>>
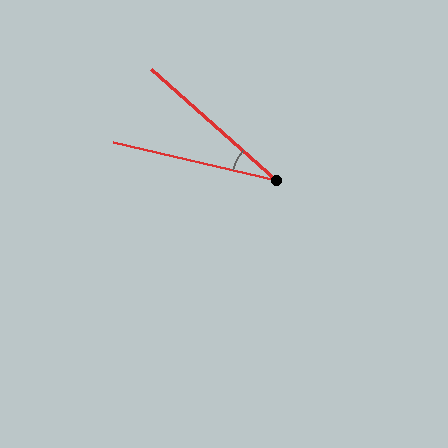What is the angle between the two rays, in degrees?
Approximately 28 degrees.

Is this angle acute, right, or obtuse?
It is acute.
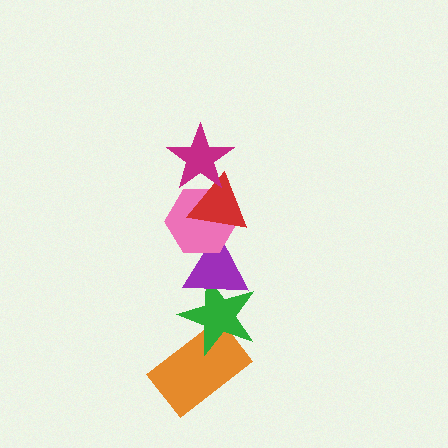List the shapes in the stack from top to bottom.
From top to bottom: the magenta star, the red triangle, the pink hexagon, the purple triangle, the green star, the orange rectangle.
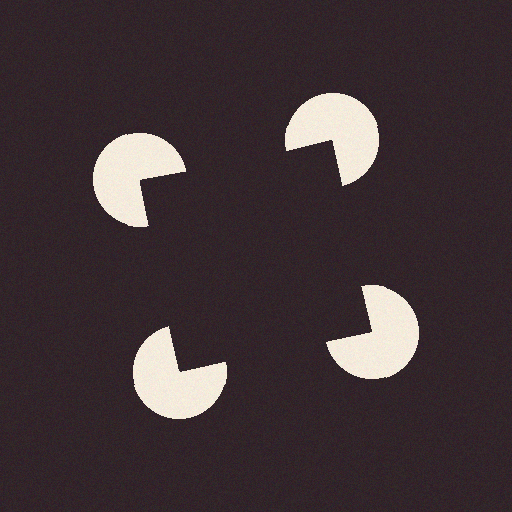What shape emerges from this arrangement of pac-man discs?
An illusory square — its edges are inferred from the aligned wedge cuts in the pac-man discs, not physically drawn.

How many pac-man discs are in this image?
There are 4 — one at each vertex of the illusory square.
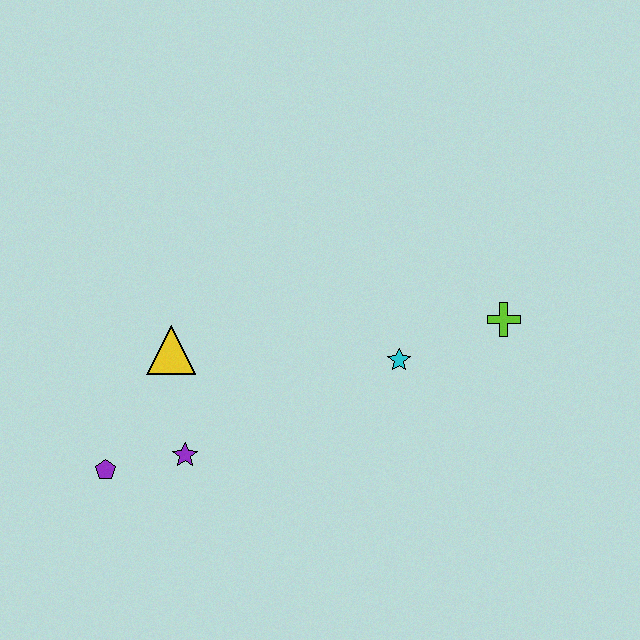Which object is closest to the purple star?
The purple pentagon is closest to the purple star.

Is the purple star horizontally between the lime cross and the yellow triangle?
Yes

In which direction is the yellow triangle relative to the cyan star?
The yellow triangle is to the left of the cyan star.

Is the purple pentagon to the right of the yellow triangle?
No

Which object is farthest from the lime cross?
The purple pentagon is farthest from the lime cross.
<<
▶ [TASK TO COMPLETE]
Extract the full listing above verbatim; pictures are to be left out of the copy.

▶ [RESPONSE TO THE TASK]
What is the angle between the two rays, in degrees?
Approximately 28 degrees.

Is this angle acute, right, or obtuse?
It is acute.
List the shapes in the stack from top to bottom.
From top to bottom: the magenta star, the red triangle, the pink hexagon, the purple triangle, the green star, the orange rectangle.
What shape emerges from this arrangement of pac-man discs?
An illusory square — its edges are inferred from the aligned wedge cuts in the pac-man discs, not physically drawn.

How many pac-man discs are in this image?
There are 4 — one at each vertex of the illusory square.
Which object is closest to the purple star?
The purple pentagon is closest to the purple star.

Is the purple star horizontally between the lime cross and the yellow triangle?
Yes

In which direction is the yellow triangle relative to the cyan star?
The yellow triangle is to the left of the cyan star.

Is the purple pentagon to the right of the yellow triangle?
No

Which object is farthest from the lime cross?
The purple pentagon is farthest from the lime cross.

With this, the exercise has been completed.